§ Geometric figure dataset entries
◇ ◇ ◇ ◇ ◇
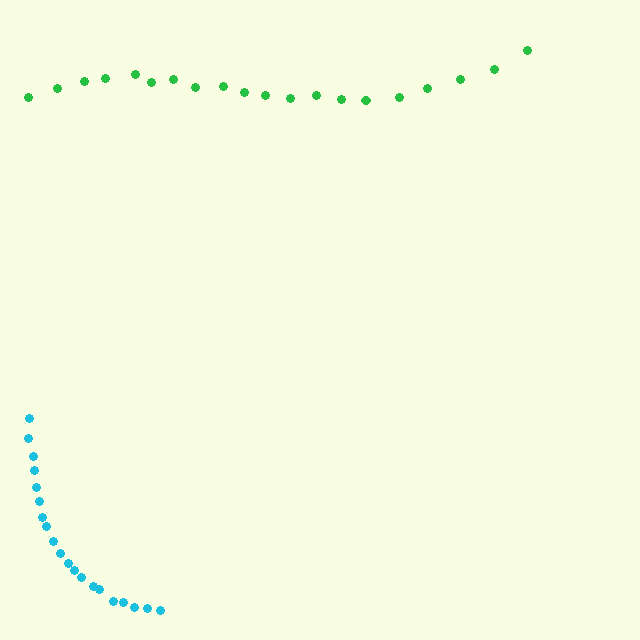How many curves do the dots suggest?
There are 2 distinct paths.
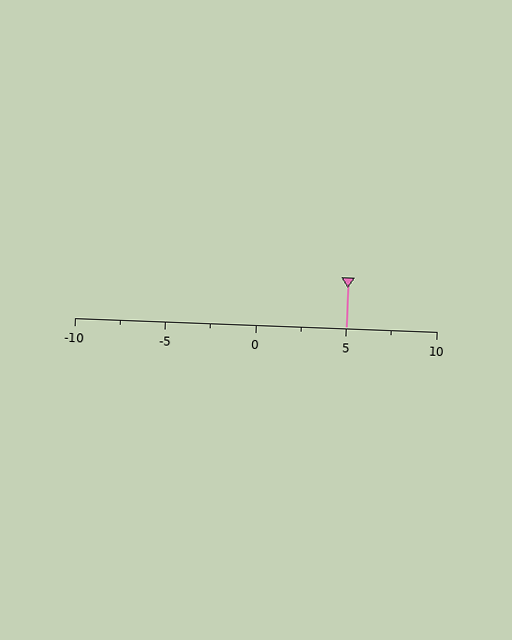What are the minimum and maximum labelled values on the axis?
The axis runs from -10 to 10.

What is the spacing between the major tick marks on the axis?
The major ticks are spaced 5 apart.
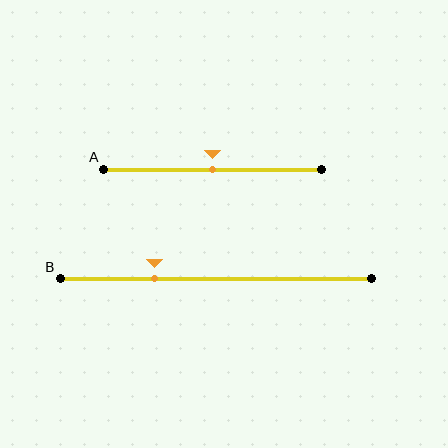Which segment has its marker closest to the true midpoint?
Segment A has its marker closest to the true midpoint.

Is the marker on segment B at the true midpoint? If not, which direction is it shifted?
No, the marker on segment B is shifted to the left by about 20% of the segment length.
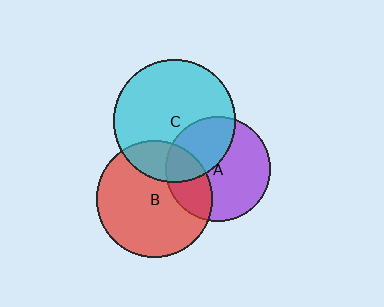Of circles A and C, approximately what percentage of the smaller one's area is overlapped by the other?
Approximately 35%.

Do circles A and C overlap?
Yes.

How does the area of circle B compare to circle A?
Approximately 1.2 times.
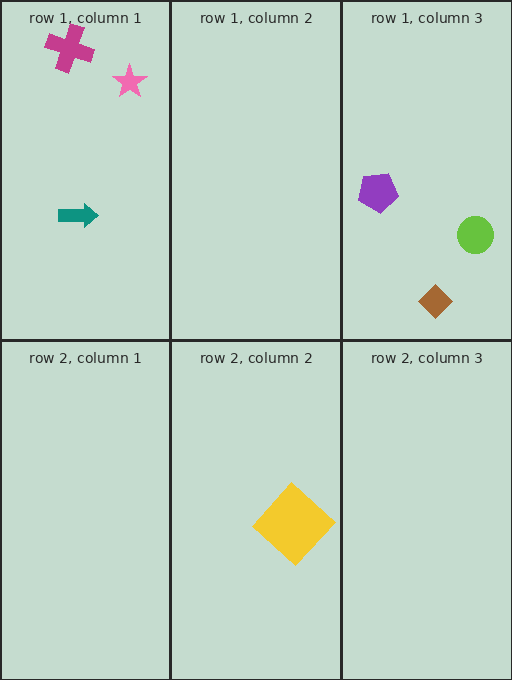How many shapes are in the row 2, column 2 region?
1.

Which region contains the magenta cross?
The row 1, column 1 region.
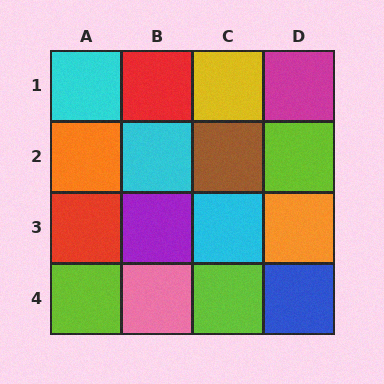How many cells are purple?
◇ ◇ ◇ ◇ ◇
§ Work to complete
The data is to be returned exactly as it stands, pictures aside.

§ Answer to this problem
How many curves do the dots suggest?
There are 2 distinct paths.
What are the minimum and maximum labelled values on the axis?
The axis runs from -10 to 10.

What is the spacing between the major tick marks on the axis?
The major ticks are spaced 5 apart.
Which segment has its marker closest to the true midpoint?
Segment A has its marker closest to the true midpoint.

Is the marker on segment B at the true midpoint? If not, which direction is it shifted?
No, the marker on segment B is shifted to the left by about 20% of the segment length.
Of circles A and C, approximately what percentage of the smaller one's area is overlapped by the other?
Approximately 35%.

Do circles A and C overlap?
Yes.

How does the area of circle B compare to circle A?
Approximately 1.2 times.
How many shapes are in the row 2, column 2 region?
1.

Which region contains the magenta cross?
The row 1, column 1 region.
How many cells are purple?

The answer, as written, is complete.